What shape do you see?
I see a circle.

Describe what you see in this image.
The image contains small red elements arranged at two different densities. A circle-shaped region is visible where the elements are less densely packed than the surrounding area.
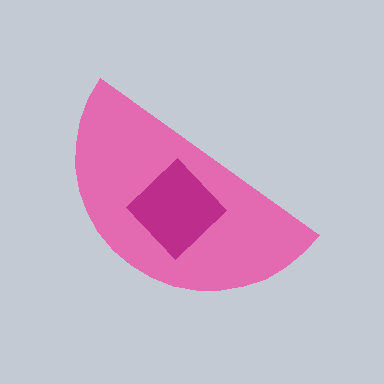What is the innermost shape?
The magenta diamond.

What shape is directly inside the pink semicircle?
The magenta diamond.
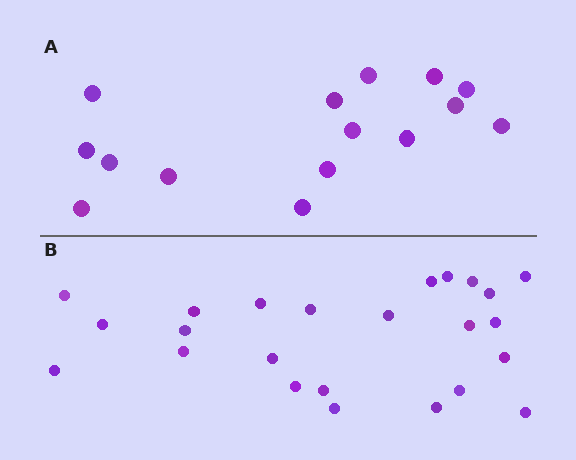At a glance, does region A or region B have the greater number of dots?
Region B (the bottom region) has more dots.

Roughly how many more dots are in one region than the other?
Region B has roughly 8 or so more dots than region A.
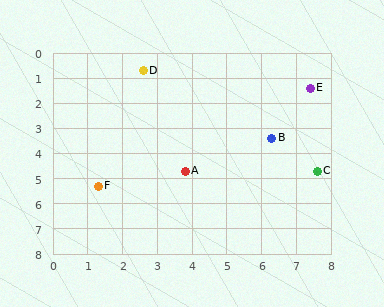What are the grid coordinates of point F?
Point F is at approximately (1.3, 5.3).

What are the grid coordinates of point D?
Point D is at approximately (2.6, 0.7).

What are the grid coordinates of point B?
Point B is at approximately (6.3, 3.4).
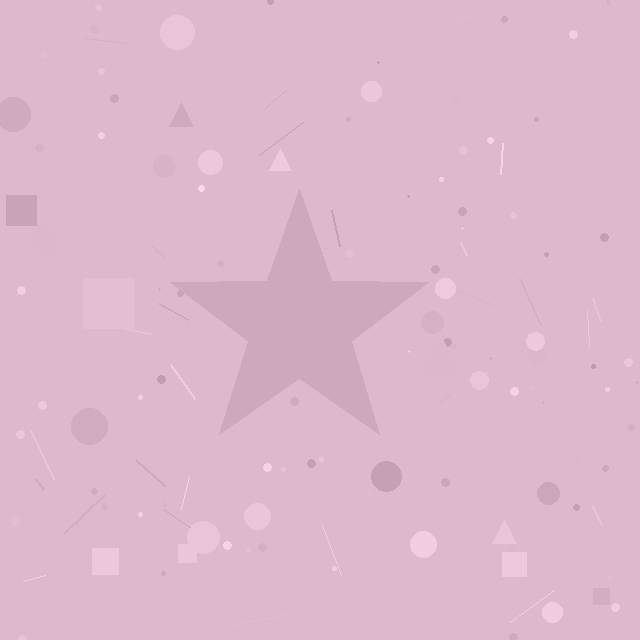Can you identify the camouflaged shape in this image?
The camouflaged shape is a star.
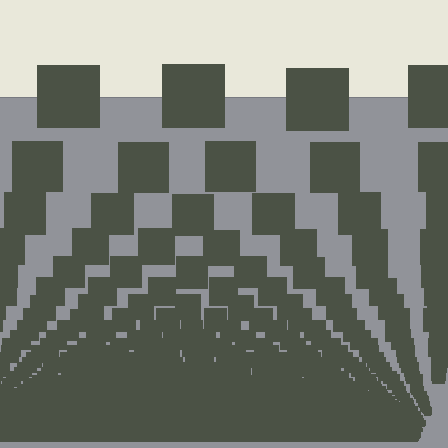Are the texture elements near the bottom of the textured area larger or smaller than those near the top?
Smaller. The gradient is inverted — elements near the bottom are smaller and denser.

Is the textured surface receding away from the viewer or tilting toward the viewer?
The surface appears to tilt toward the viewer. Texture elements get larger and sparser toward the top.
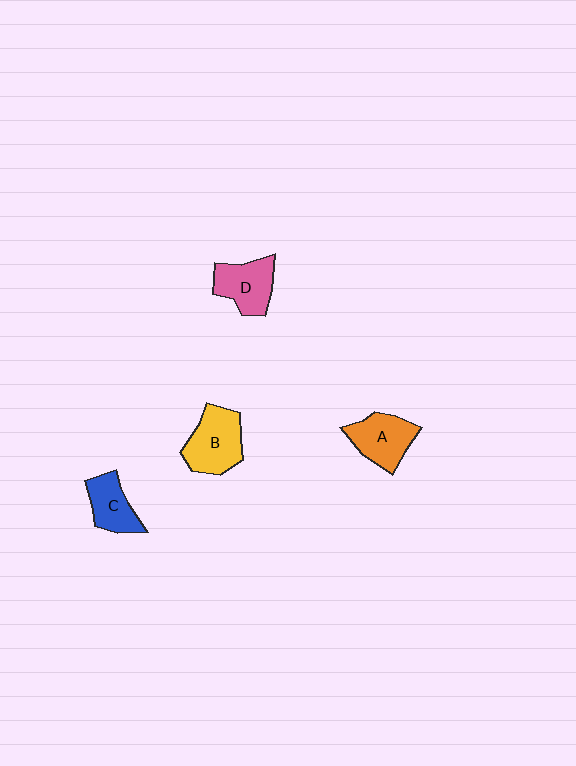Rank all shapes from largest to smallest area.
From largest to smallest: B (yellow), A (orange), D (pink), C (blue).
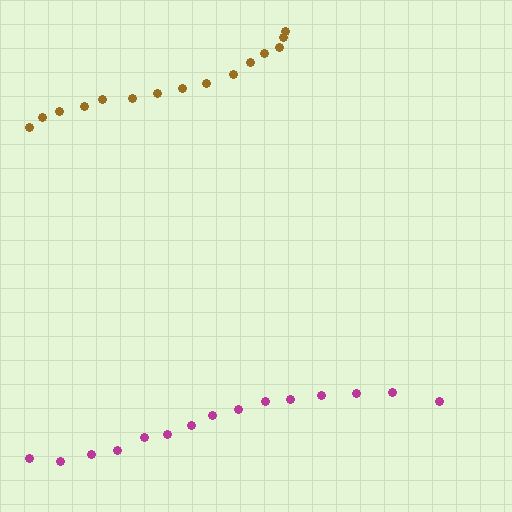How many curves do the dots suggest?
There are 2 distinct paths.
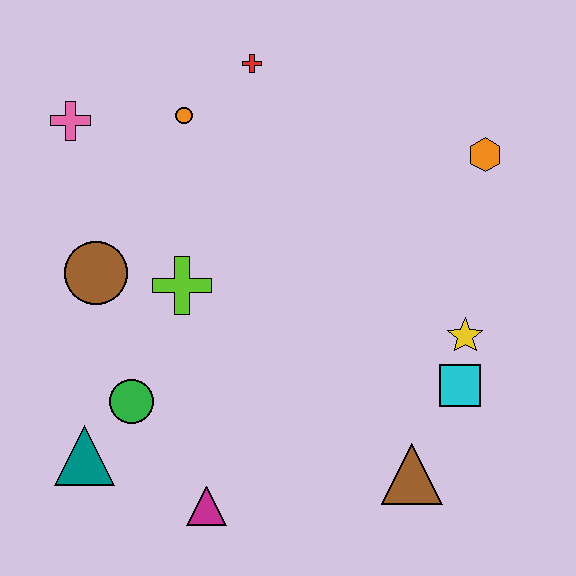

+-------+

▸ The problem
Write out each line of the data exactly; the images should be left out.

▸ Exercise solution
What shape do you see?
I see a circle.

Describe what you see in this image.
The image contains small red elements arranged at two different densities. A circle-shaped region is visible where the elements are less densely packed than the surrounding area.
What is the innermost shape?
The magenta diamond.

What shape is directly inside the pink semicircle?
The magenta diamond.
At a glance, does region A or region B have the greater number of dots?
Region B (the bottom region) has more dots.

Roughly how many more dots are in one region than the other?
Region B has roughly 8 or so more dots than region A.
What are the grid coordinates of point F?
Point F is at approximately (1.3, 5.3).

What are the grid coordinates of point D?
Point D is at approximately (2.6, 0.7).

What are the grid coordinates of point B?
Point B is at approximately (6.3, 3.4).
Can you identify the camouflaged shape in this image?
The camouflaged shape is a star.
Are the texture elements near the bottom of the textured area larger or smaller than those near the top?
Smaller. The gradient is inverted — elements near the bottom are smaller and denser.

Is the textured surface receding away from the viewer or tilting toward the viewer?
The surface appears to tilt toward the viewer. Texture elements get larger and sparser toward the top.
Rank all shapes from largest to smallest area.
From largest to smallest: B (yellow), A (orange), D (pink), C (blue).
How many curves do the dots suggest?
There are 2 distinct paths.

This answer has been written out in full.